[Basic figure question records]
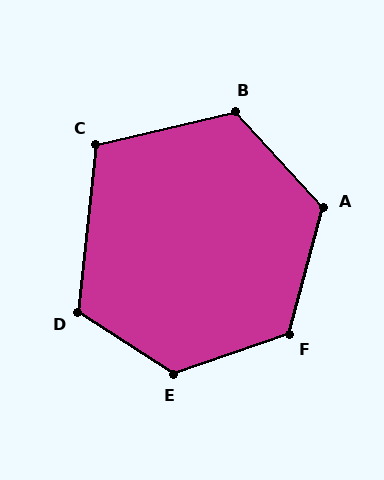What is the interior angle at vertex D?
Approximately 117 degrees (obtuse).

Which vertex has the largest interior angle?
E, at approximately 128 degrees.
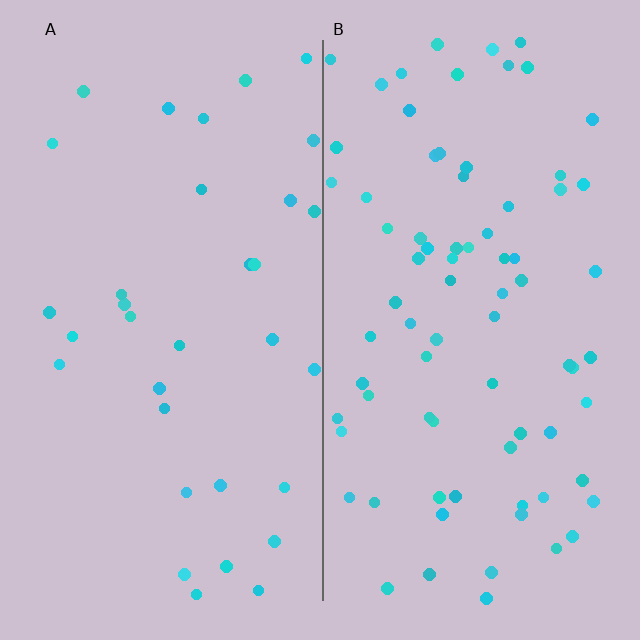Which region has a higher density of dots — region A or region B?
B (the right).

▶ _What is required_
Transcribe all of the records above character for character. Exclude the pictures.

▶ _Response to the task_
What is the interior angle at vertex D?
Approximately 117 degrees (obtuse).

Which vertex has the largest interior angle?
E, at approximately 128 degrees.
Which region has a higher density of dots — region A or region B?
B (the right).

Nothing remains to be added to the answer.